Exercise task:
The entries below are to be repeated exactly as they stand.

Provided records:

..........

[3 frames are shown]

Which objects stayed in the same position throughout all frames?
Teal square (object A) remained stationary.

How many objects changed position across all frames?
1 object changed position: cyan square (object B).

..........

Task solution:
[3 frames are shown]

Which objects stayed in the same position throughout all frames?
Teal square (object A) remained stationary.

How many objects changed position across all frames?
1 object changed position: cyan square (object B).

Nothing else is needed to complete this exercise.